Omit the images and output every line of the data below exactly.

[Records drawn from a dataset]
=== Section Start ===
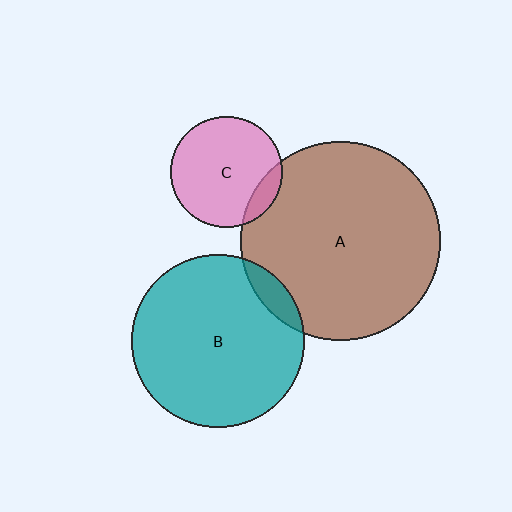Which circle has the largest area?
Circle A (brown).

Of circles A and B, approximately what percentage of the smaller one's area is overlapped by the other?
Approximately 10%.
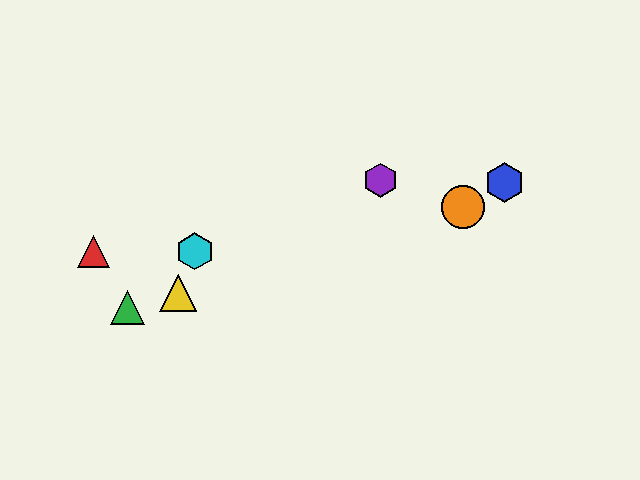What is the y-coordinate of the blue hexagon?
The blue hexagon is at y≈183.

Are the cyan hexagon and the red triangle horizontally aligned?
Yes, both are at y≈251.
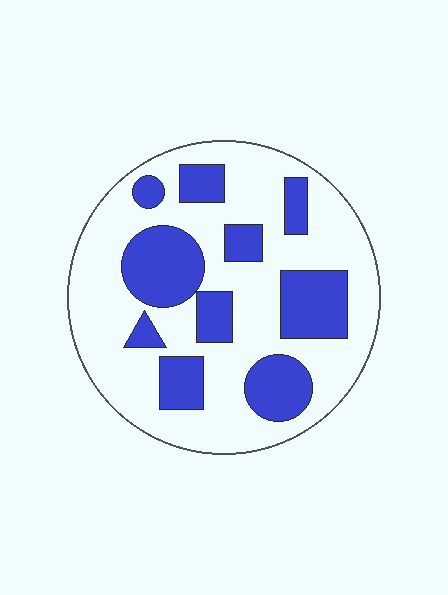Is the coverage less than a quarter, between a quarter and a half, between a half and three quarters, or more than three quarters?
Between a quarter and a half.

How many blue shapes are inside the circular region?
10.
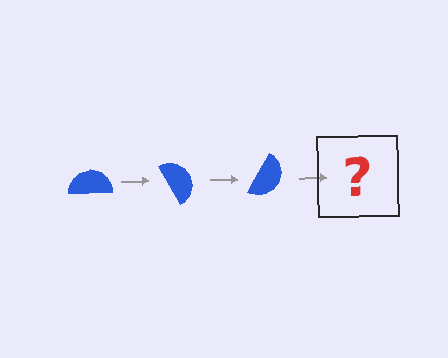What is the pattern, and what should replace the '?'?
The pattern is that the semicircle rotates 60 degrees clockwise each step. The '?' should be a blue semicircle rotated 180 degrees clockwise.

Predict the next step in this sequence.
The next step is a blue semicircle rotated 180 degrees clockwise.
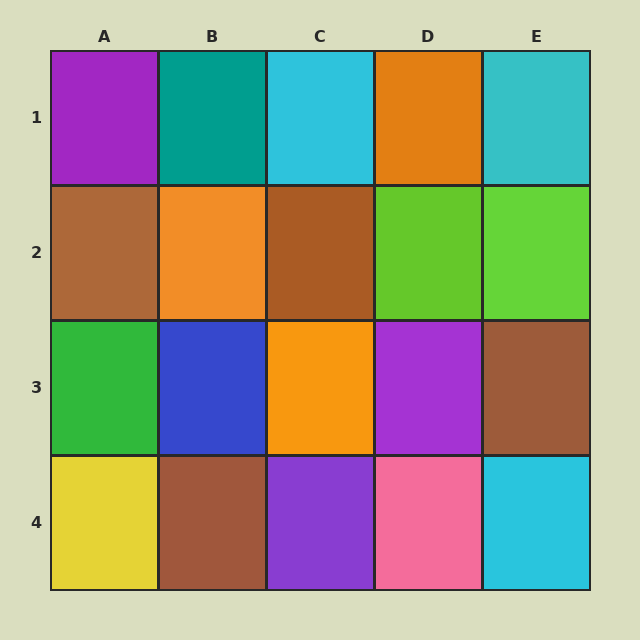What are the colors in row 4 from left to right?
Yellow, brown, purple, pink, cyan.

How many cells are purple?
3 cells are purple.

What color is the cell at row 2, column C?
Brown.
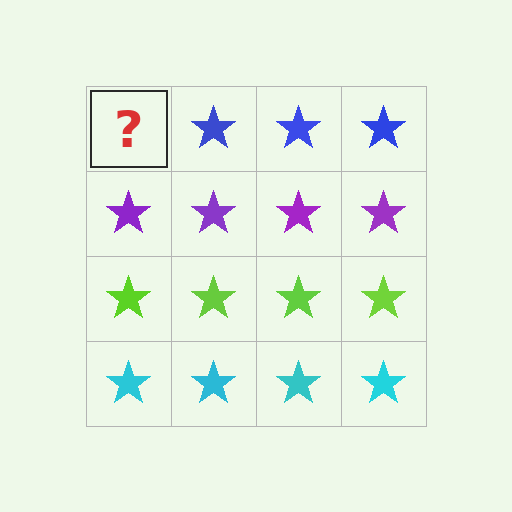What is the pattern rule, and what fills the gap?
The rule is that each row has a consistent color. The gap should be filled with a blue star.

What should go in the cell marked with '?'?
The missing cell should contain a blue star.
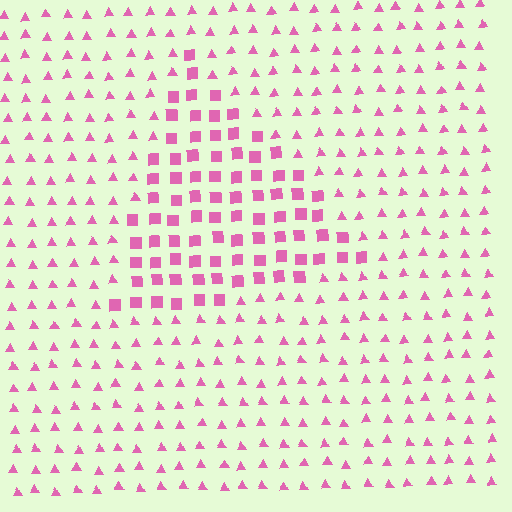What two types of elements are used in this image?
The image uses squares inside the triangle region and triangles outside it.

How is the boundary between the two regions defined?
The boundary is defined by a change in element shape: squares inside vs. triangles outside. All elements share the same color and spacing.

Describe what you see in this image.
The image is filled with small pink elements arranged in a uniform grid. A triangle-shaped region contains squares, while the surrounding area contains triangles. The boundary is defined purely by the change in element shape.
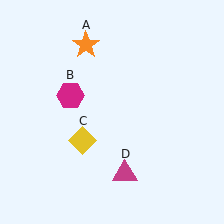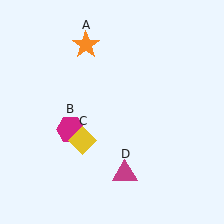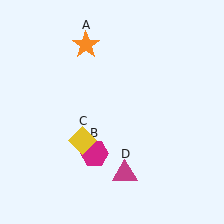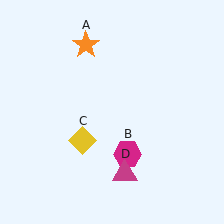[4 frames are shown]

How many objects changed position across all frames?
1 object changed position: magenta hexagon (object B).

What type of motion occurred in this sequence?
The magenta hexagon (object B) rotated counterclockwise around the center of the scene.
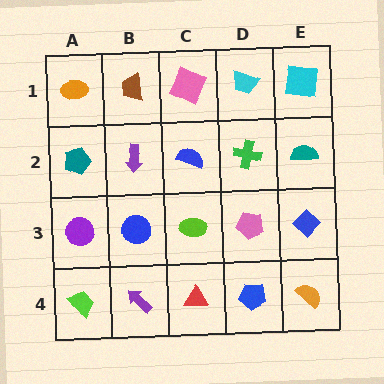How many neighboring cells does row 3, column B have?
4.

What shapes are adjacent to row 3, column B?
A purple arrow (row 2, column B), a purple arrow (row 4, column B), a purple circle (row 3, column A), a lime ellipse (row 3, column C).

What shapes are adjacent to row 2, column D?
A cyan trapezoid (row 1, column D), a pink pentagon (row 3, column D), a blue semicircle (row 2, column C), a teal semicircle (row 2, column E).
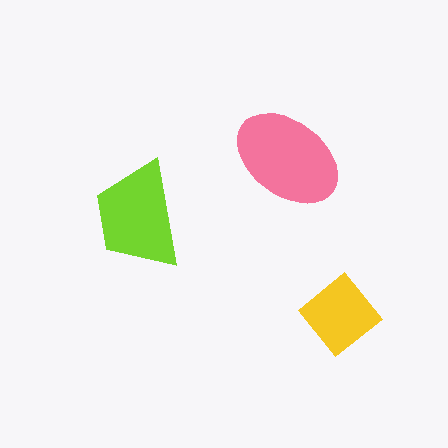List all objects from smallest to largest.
The yellow diamond, the lime trapezoid, the pink ellipse.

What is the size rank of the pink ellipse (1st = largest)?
1st.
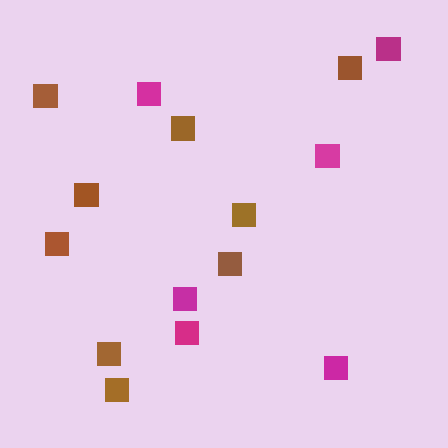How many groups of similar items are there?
There are 2 groups: one group of magenta squares (6) and one group of brown squares (9).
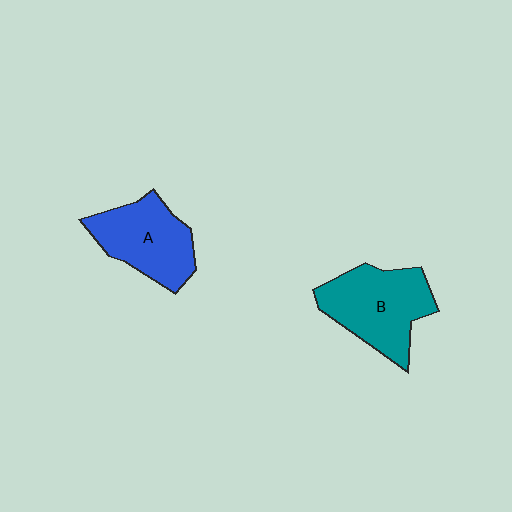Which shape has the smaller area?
Shape A (blue).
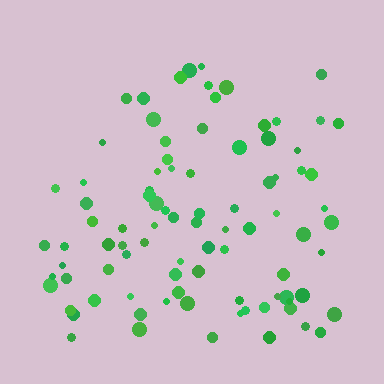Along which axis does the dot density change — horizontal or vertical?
Vertical.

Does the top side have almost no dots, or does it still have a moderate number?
Still a moderate number, just noticeably fewer than the bottom.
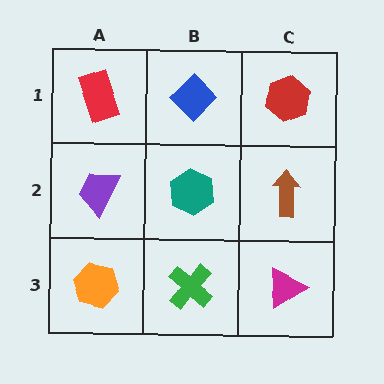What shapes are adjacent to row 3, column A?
A purple trapezoid (row 2, column A), a green cross (row 3, column B).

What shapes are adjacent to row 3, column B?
A teal hexagon (row 2, column B), an orange hexagon (row 3, column A), a magenta triangle (row 3, column C).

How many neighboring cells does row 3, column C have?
2.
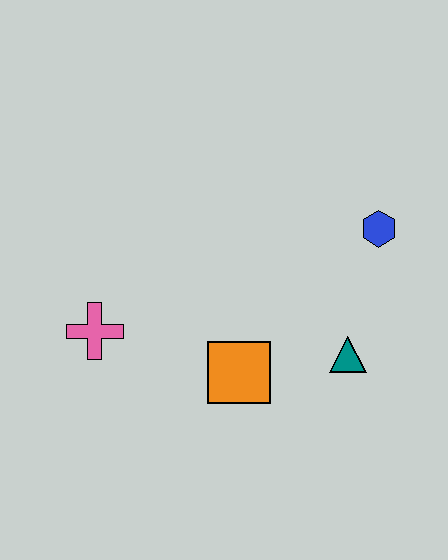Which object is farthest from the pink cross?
The blue hexagon is farthest from the pink cross.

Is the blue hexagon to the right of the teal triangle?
Yes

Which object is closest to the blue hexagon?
The teal triangle is closest to the blue hexagon.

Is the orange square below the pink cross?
Yes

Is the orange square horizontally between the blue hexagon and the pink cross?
Yes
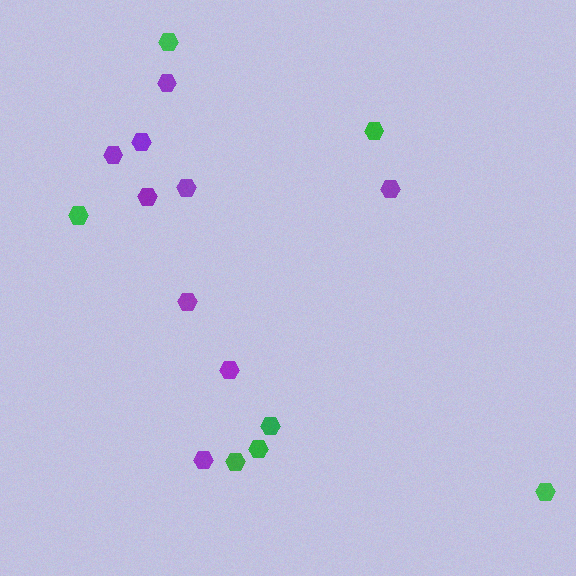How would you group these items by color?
There are 2 groups: one group of purple hexagons (9) and one group of green hexagons (7).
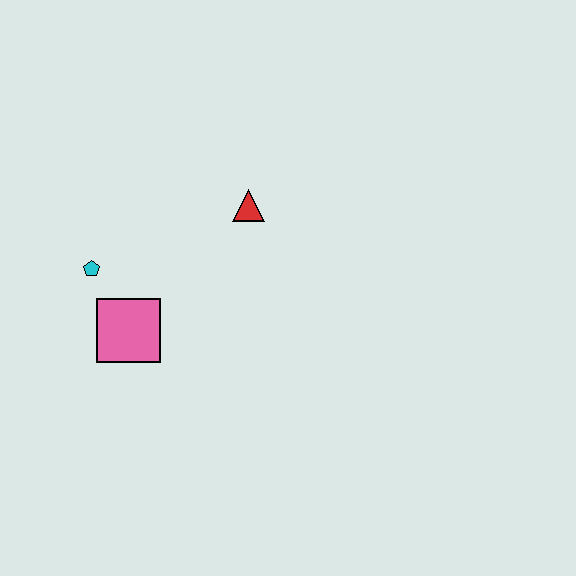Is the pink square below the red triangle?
Yes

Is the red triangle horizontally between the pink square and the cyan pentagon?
No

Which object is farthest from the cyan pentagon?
The red triangle is farthest from the cyan pentagon.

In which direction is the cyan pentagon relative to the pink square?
The cyan pentagon is above the pink square.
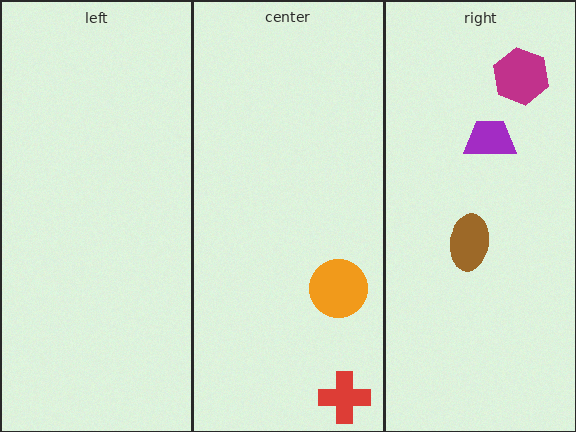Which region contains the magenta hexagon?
The right region.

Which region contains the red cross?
The center region.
=== Section End ===
* _Result of the task_
Which circle has the largest area?
Circle A (brown).

Of circles A and B, approximately what percentage of the smaller one's area is overlapped by the other?
Approximately 10%.
What is the y-coordinate of the blue hexagon?
The blue hexagon is at y≈183.

Are the cyan hexagon and the red triangle horizontally aligned?
Yes, both are at y≈251.
Is the coverage less than a quarter, between a quarter and a half, between a half and three quarters, or more than three quarters?
Between a quarter and a half.

How many blue shapes are inside the circular region?
10.
What is the pattern, and what should replace the '?'?
The pattern is that the semicircle rotates 60 degrees clockwise each step. The '?' should be a blue semicircle rotated 180 degrees clockwise.

Predict the next step in this sequence.
The next step is a blue semicircle rotated 180 degrees clockwise.
What are the colors in row 4 from left to right?
Yellow, brown, purple, pink, cyan.

How many cells are purple?
3 cells are purple.

What color is the cell at row 2, column C?
Brown.
What is the pattern rule, and what fills the gap?
The rule is that each row has a consistent color. The gap should be filled with a blue star.

What should go in the cell marked with '?'?
The missing cell should contain a blue star.
What two types of elements are used in this image?
The image uses squares inside the triangle region and triangles outside it.

How is the boundary between the two regions defined?
The boundary is defined by a change in element shape: squares inside vs. triangles outside. All elements share the same color and spacing.

Describe what you see in this image.
The image is filled with small pink elements arranged in a uniform grid. A triangle-shaped region contains squares, while the surrounding area contains triangles. The boundary is defined purely by the change in element shape.
[4 frames are shown]

How many objects changed position across all frames?
1 object changed position: magenta hexagon (object B).

What type of motion occurred in this sequence?
The magenta hexagon (object B) rotated counterclockwise around the center of the scene.
How many neighboring cells does row 3, column B have?
4.

What shapes are adjacent to row 3, column B?
A purple arrow (row 2, column B), a purple arrow (row 4, column B), a purple circle (row 3, column A), a lime ellipse (row 3, column C).

What shapes are adjacent to row 2, column D?
A cyan trapezoid (row 1, column D), a pink pentagon (row 3, column D), a blue semicircle (row 2, column C), a teal semicircle (row 2, column E).
List all objects from smallest to largest.
The yellow diamond, the lime trapezoid, the pink ellipse.

What is the size rank of the pink ellipse (1st = largest)?
1st.
How many groups of similar items are there?
There are 2 groups: one group of magenta squares (6) and one group of brown squares (9).
Which shape has the smaller area?
Shape A (blue).
Along which axis does the dot density change — horizontal or vertical?
Vertical.

Does the top side have almost no dots, or does it still have a moderate number?
Still a moderate number, just noticeably fewer than the bottom.
What shapes are adjacent to row 3, column A?
A purple trapezoid (row 2, column A), a green cross (row 3, column B).

What shapes are adjacent to row 3, column B?
A teal hexagon (row 2, column B), an orange hexagon (row 3, column A), a magenta triangle (row 3, column C).

How many neighboring cells does row 3, column C have?
2.
Which object is farthest from the pink cross?
The blue hexagon is farthest from the pink cross.

Is the blue hexagon to the right of the teal triangle?
Yes

Which object is closest to the blue hexagon?
The teal triangle is closest to the blue hexagon.

Is the orange square below the pink cross?
Yes

Is the orange square horizontally between the blue hexagon and the pink cross?
Yes
How would you group these items by color?
There are 2 groups: one group of purple hexagons (9) and one group of green hexagons (7).
Is the pink square below the red triangle?
Yes

Is the red triangle horizontally between the pink square and the cyan pentagon?
No

Which object is farthest from the cyan pentagon?
The red triangle is farthest from the cyan pentagon.

In which direction is the cyan pentagon relative to the pink square?
The cyan pentagon is above the pink square.
Which region contains the magenta hexagon?
The right region.

Which region contains the red cross?
The center region.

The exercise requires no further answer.